Illustrated geometry question entries
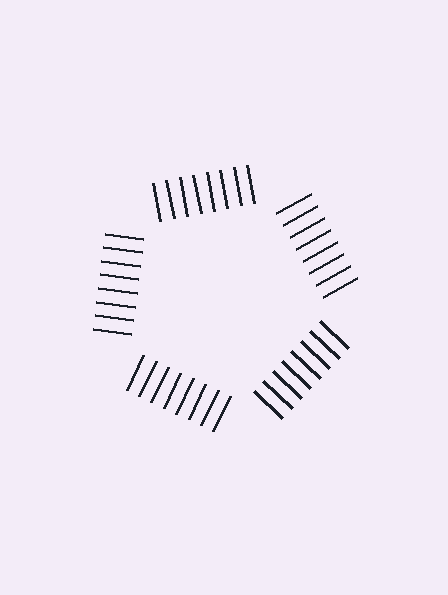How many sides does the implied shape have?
5 sides — the line-ends trace a pentagon.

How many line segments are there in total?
40 — 8 along each of the 5 edges.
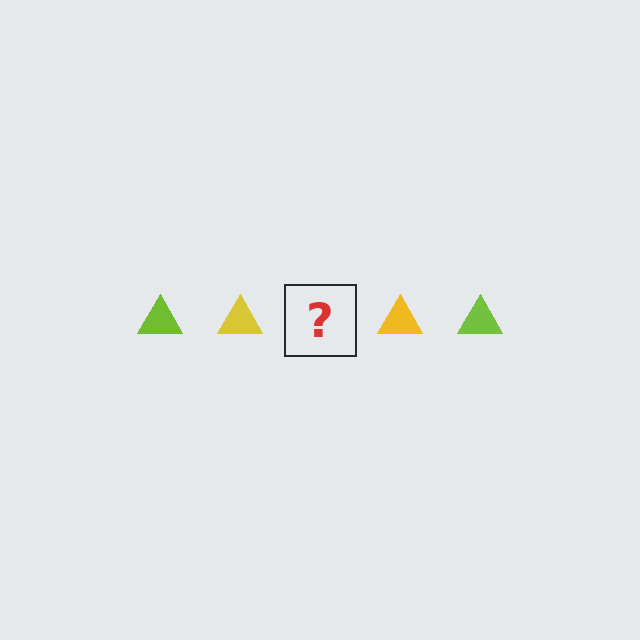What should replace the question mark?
The question mark should be replaced with a lime triangle.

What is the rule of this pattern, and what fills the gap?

> **PROBLEM DETAILS**: Omit the pictures and reproduce the listing exactly.

> **EXERCISE RESULT**:
How many sides does the implied shape have?
5 sides — the line-ends trace a pentagon.

How many line segments are there in total?
40 — 8 along each of the 5 edges.
What should replace the question mark?
The question mark should be replaced with a lime triangle.

What is the rule of this pattern, and what fills the gap?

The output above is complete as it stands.